# [AIM]
From the line that includes "What shape is on top of the red cross?" to the last line of the records that follow, copy every line exactly and nothing more, omitting pictures.

Entries about simple shapes

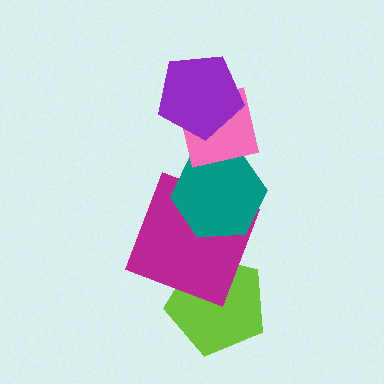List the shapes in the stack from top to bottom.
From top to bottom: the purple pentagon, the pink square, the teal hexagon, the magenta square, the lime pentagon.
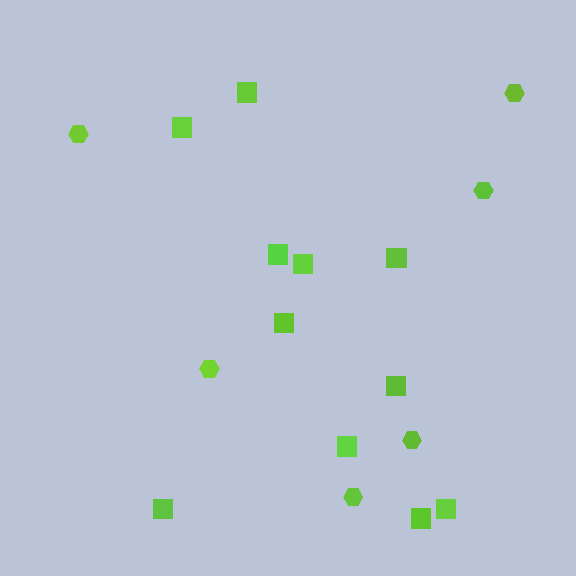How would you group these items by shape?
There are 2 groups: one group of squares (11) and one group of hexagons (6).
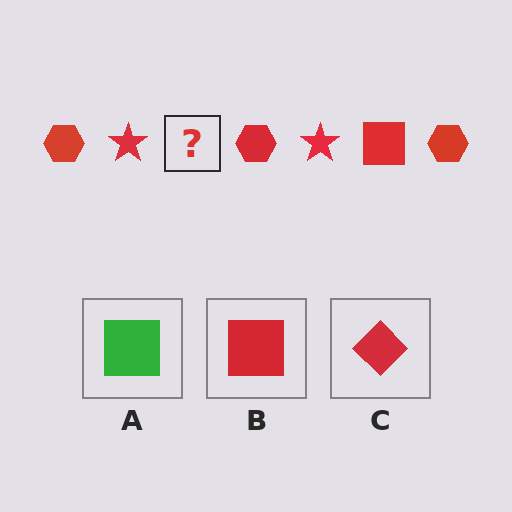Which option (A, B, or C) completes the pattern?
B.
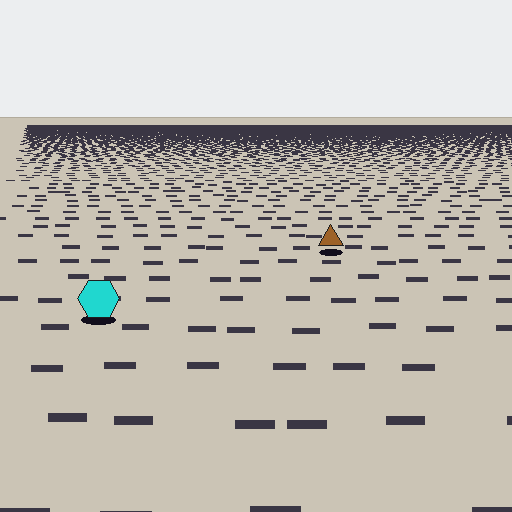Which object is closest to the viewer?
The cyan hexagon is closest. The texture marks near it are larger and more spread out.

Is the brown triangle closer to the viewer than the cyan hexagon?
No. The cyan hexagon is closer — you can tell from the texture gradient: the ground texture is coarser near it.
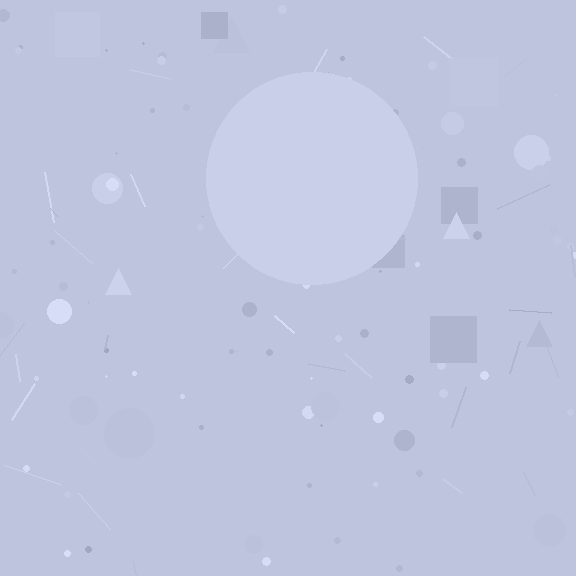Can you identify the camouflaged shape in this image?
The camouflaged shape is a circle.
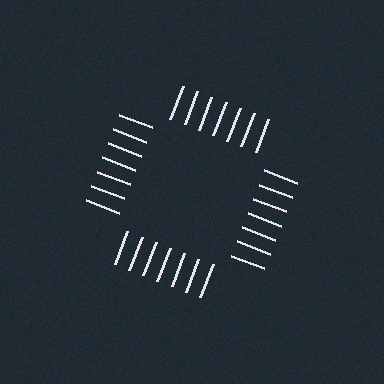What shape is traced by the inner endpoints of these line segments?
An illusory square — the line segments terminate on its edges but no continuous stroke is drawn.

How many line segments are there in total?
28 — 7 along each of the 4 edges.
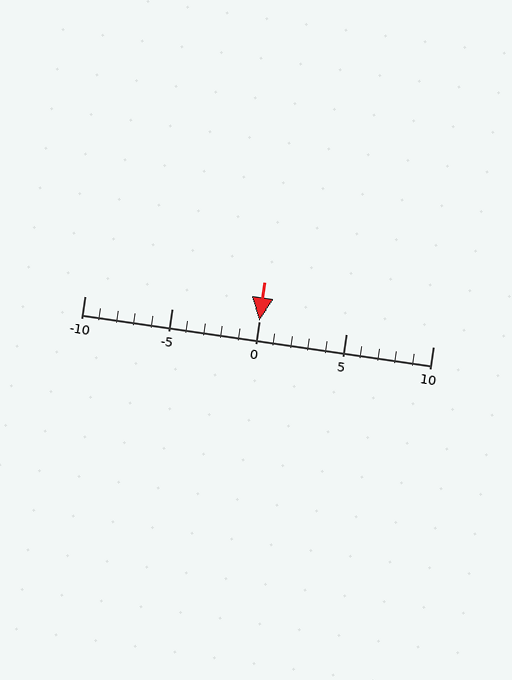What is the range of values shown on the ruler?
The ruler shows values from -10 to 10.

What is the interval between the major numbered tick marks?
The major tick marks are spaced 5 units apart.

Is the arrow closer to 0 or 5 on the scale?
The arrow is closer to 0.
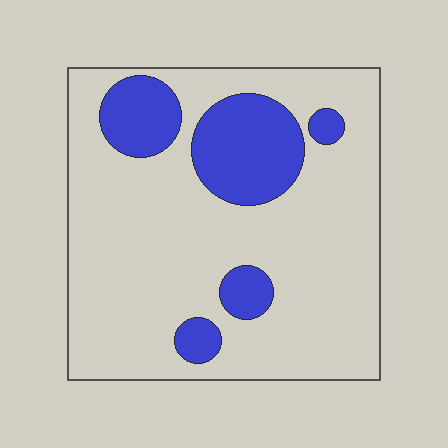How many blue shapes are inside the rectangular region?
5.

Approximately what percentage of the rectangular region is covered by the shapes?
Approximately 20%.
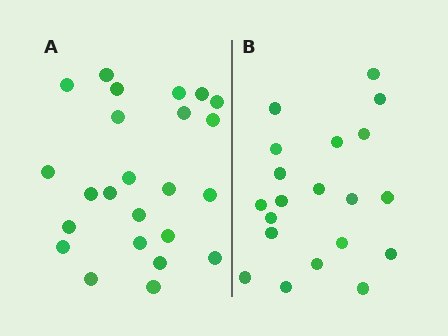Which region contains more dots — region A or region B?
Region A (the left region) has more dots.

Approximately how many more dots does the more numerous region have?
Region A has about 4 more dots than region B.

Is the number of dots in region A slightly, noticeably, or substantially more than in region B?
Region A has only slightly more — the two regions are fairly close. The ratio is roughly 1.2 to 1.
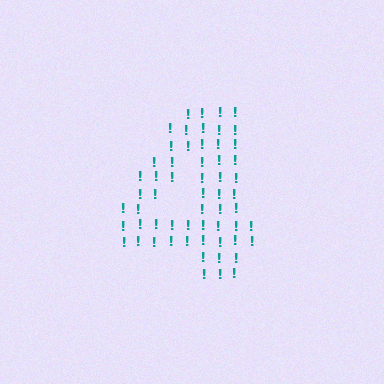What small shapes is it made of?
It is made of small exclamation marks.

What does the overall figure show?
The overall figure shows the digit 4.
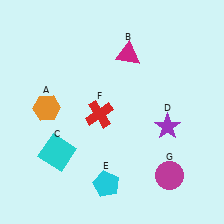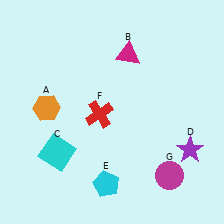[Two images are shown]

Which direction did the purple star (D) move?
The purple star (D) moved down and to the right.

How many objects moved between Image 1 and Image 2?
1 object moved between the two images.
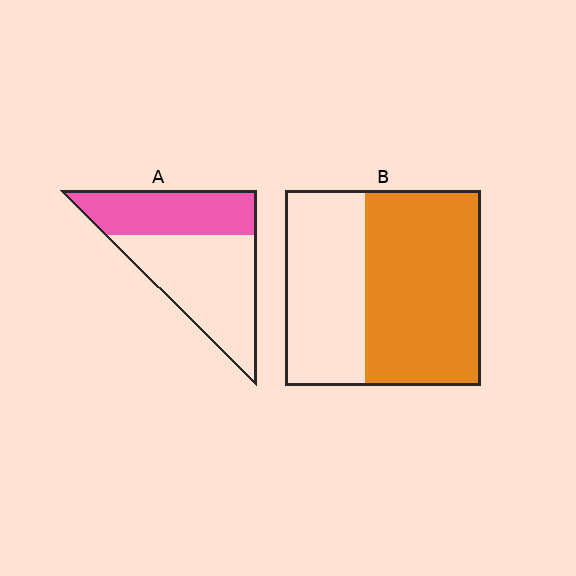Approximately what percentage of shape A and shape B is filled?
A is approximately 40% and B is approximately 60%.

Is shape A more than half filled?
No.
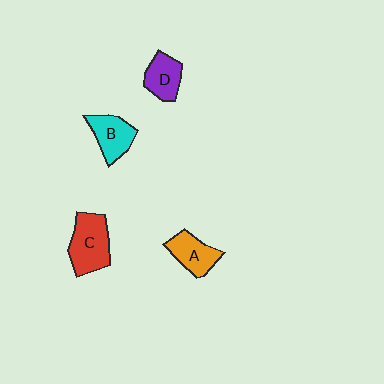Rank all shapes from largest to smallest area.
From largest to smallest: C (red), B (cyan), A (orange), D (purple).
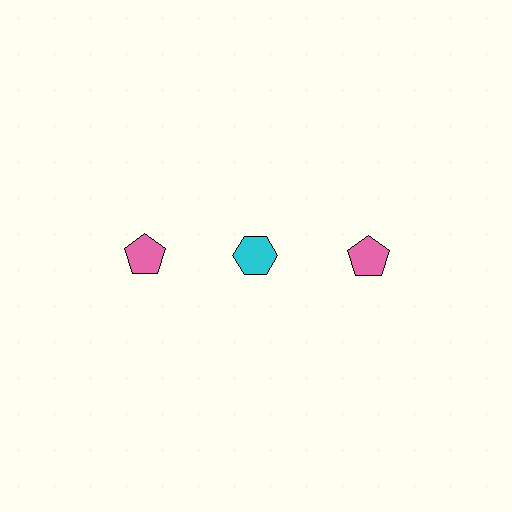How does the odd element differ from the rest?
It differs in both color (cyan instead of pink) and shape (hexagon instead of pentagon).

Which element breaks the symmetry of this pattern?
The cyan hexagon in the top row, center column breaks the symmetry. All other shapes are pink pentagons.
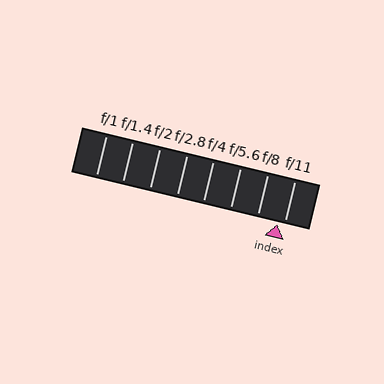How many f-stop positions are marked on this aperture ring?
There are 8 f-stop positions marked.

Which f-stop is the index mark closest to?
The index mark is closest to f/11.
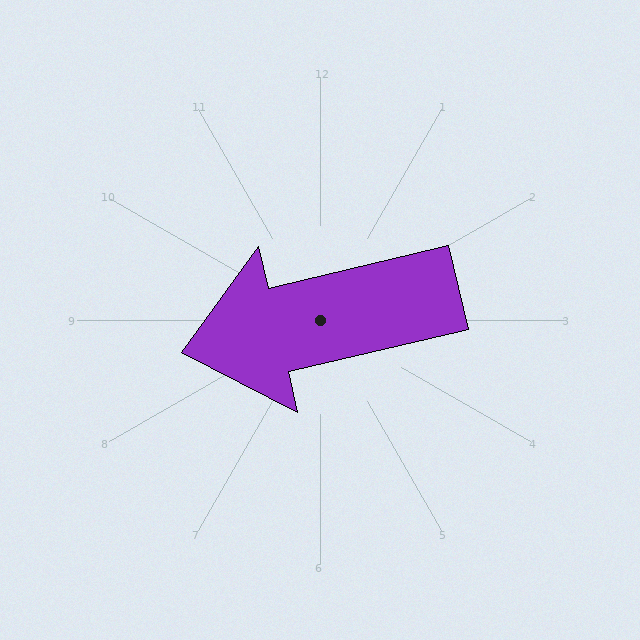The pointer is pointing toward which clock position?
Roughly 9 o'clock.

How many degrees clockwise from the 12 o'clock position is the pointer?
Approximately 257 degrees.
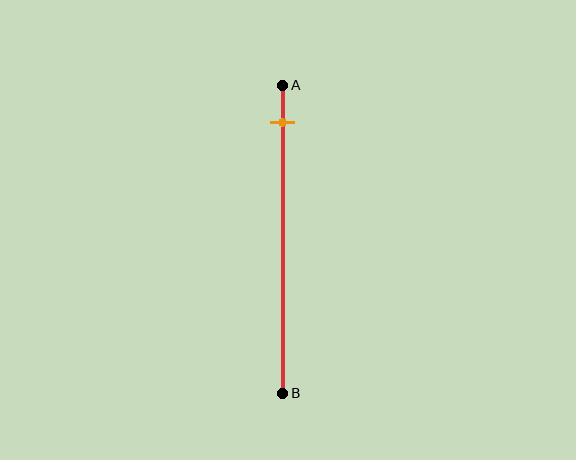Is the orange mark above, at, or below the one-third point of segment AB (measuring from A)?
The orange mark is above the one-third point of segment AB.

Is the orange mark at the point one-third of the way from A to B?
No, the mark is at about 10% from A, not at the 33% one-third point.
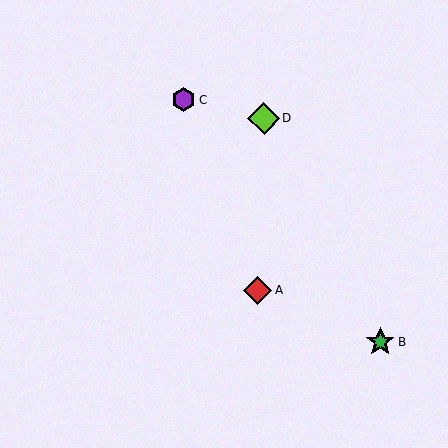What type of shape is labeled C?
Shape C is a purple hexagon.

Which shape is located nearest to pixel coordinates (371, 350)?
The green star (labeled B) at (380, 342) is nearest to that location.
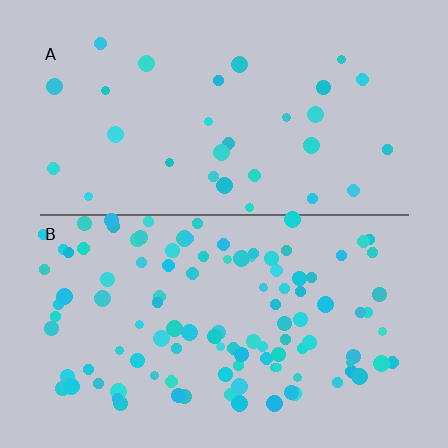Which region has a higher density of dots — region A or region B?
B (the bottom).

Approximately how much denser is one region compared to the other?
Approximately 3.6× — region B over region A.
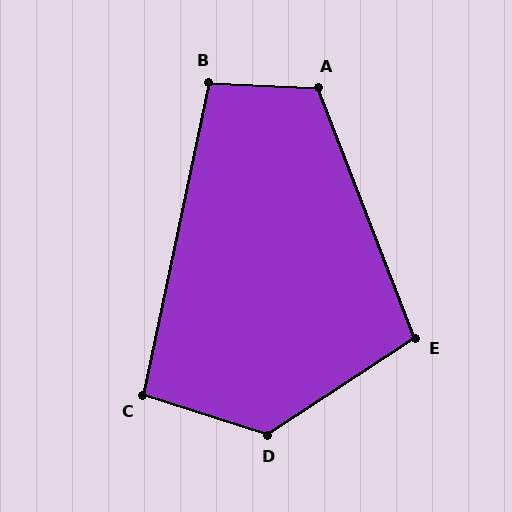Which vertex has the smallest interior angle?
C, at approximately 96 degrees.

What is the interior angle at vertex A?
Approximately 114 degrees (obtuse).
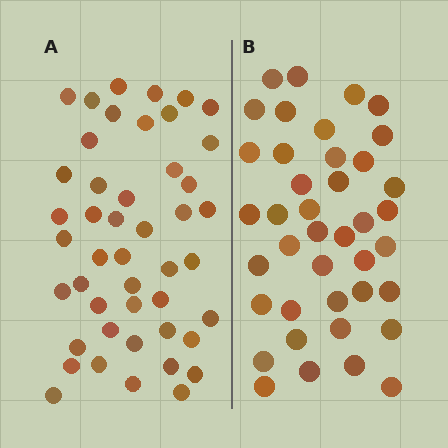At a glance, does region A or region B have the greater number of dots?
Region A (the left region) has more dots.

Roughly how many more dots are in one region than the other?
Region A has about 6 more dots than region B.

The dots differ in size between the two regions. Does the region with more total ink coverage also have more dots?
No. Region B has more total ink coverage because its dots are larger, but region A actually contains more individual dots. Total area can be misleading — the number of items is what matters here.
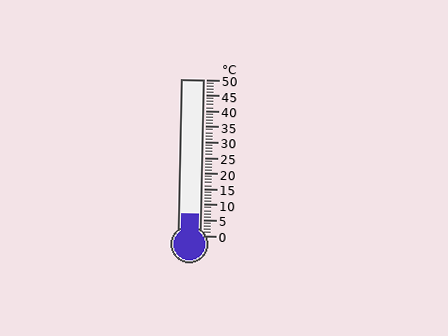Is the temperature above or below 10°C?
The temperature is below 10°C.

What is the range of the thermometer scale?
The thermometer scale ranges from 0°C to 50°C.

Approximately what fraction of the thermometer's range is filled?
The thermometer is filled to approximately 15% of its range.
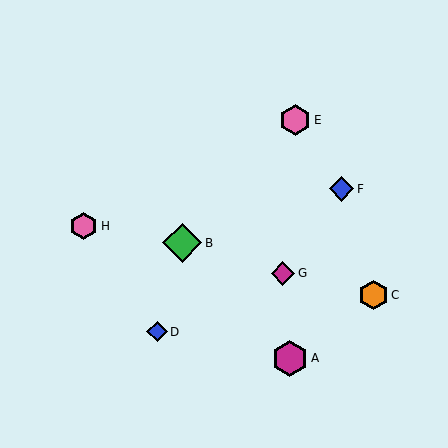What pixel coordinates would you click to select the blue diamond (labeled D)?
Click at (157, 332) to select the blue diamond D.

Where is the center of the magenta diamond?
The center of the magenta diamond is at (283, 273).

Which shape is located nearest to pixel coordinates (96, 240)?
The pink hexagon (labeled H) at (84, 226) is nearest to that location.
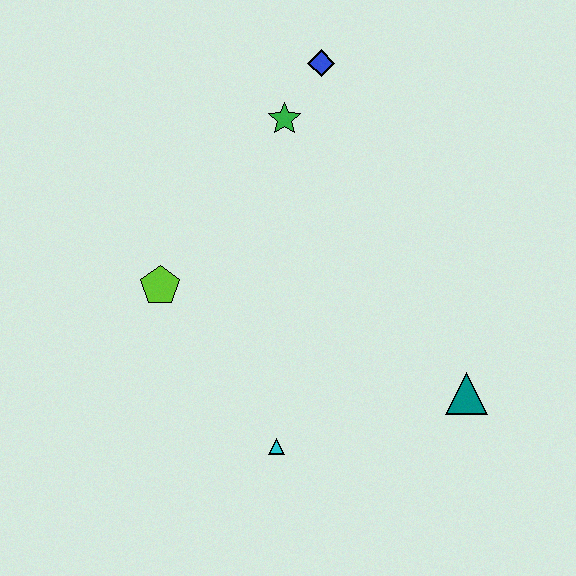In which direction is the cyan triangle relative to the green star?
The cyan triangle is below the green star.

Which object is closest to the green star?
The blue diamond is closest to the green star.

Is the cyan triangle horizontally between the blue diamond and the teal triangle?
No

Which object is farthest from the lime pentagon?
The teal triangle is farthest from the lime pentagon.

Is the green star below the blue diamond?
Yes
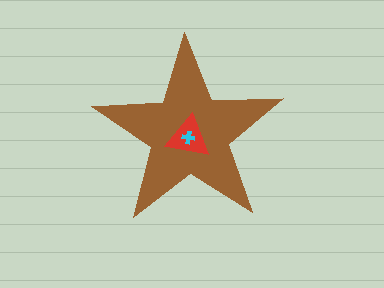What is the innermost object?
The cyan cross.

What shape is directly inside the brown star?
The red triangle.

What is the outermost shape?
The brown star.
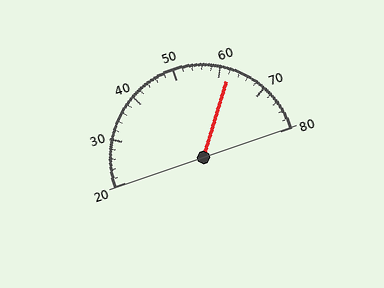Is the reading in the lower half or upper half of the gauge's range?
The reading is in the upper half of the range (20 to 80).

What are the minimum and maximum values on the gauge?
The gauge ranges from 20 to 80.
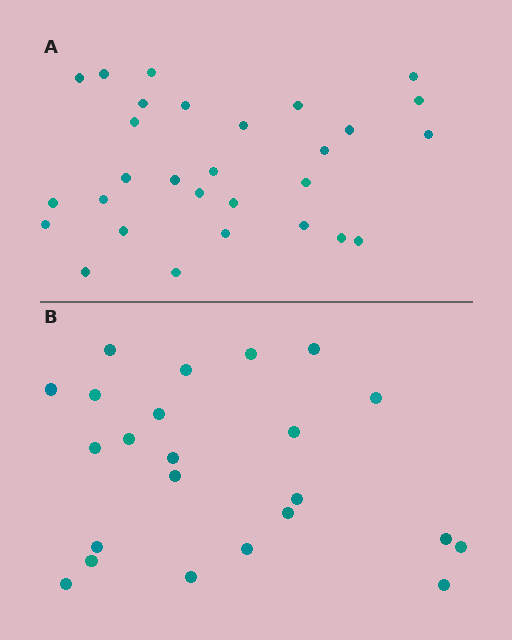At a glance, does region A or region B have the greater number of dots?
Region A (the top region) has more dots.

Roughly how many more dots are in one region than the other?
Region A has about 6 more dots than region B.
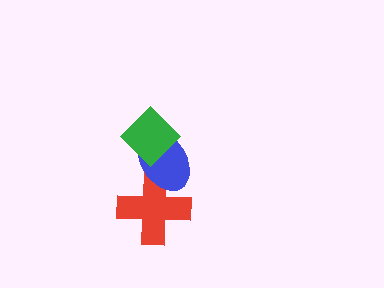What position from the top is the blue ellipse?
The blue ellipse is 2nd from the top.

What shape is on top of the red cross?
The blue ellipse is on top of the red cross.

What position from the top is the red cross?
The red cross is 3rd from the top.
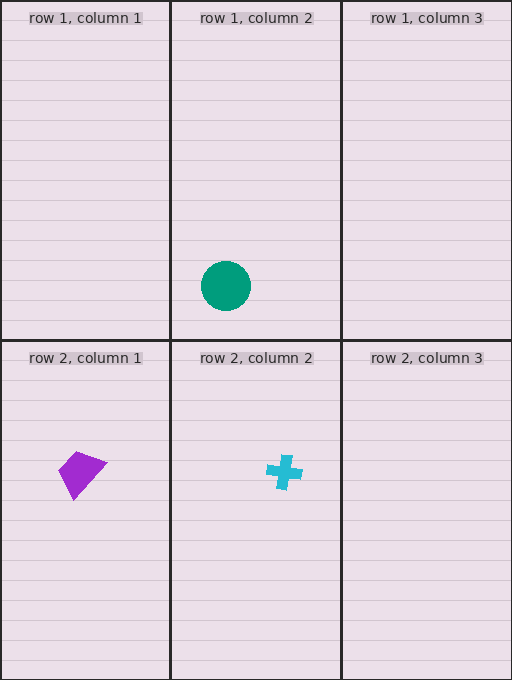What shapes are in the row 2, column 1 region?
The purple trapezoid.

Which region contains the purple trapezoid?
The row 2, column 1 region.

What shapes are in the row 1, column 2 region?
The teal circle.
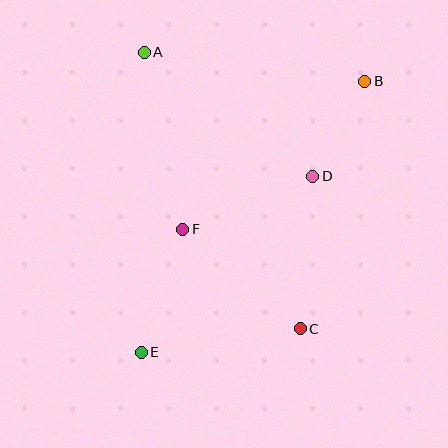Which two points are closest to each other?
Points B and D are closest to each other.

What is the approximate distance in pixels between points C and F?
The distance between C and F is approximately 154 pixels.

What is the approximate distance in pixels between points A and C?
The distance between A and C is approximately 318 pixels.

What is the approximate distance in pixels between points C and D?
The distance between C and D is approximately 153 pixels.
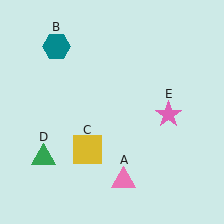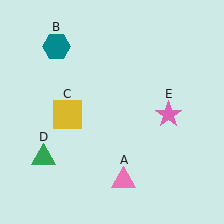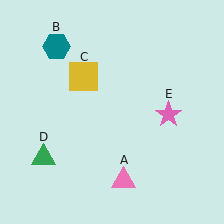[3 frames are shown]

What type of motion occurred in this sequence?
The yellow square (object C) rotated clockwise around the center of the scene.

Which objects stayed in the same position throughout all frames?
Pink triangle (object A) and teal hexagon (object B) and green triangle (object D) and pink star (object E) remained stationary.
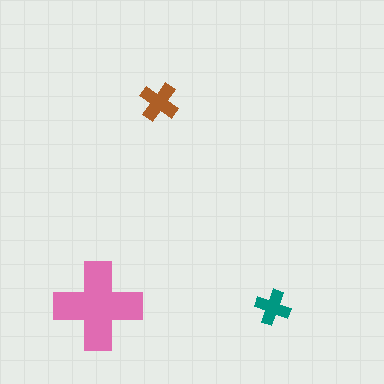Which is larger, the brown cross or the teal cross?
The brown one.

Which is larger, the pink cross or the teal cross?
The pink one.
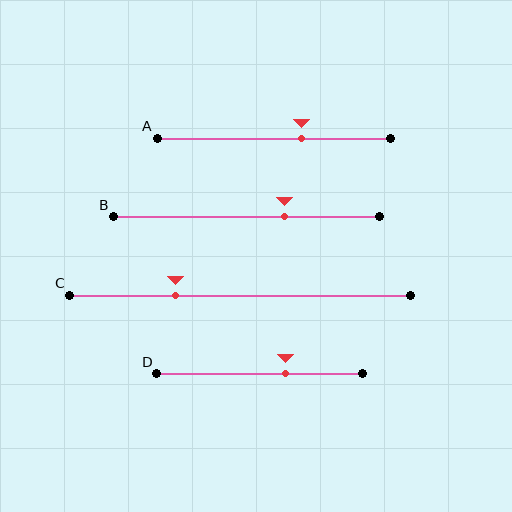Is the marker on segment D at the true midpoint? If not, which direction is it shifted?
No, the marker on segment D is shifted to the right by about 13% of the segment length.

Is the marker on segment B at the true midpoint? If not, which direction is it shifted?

# [SOLUTION]
What shape is on top of the red cross?
The blue ellipse is on top of the red cross.

What position from the top is the red cross?
The red cross is 3rd from the top.
What shapes are in the row 2, column 1 region?
The purple trapezoid.

Which region contains the purple trapezoid?
The row 2, column 1 region.

What shapes are in the row 1, column 2 region?
The teal circle.
Which two points are closest to each other?
Points B and D are closest to each other.

What is the approximate distance in pixels between points C and F?
The distance between C and F is approximately 154 pixels.

What is the approximate distance in pixels between points A and C?
The distance between A and C is approximately 318 pixels.

What is the approximate distance in pixels between points C and D?
The distance between C and D is approximately 153 pixels.
[3 frames are shown]

What type of motion occurred in this sequence?
The yellow square (object C) rotated clockwise around the center of the scene.

Which objects stayed in the same position throughout all frames?
Pink triangle (object A) and teal hexagon (object B) and green triangle (object D) and pink star (object E) remained stationary.
Which is larger, the brown cross or the teal cross?
The brown one.

Which is larger, the pink cross or the teal cross?
The pink one.
Is the marker on segment D at the true midpoint? If not, which direction is it shifted?
No, the marker on segment D is shifted to the right by about 13% of the segment length.

Is the marker on segment B at the true midpoint? If not, which direction is it shifted?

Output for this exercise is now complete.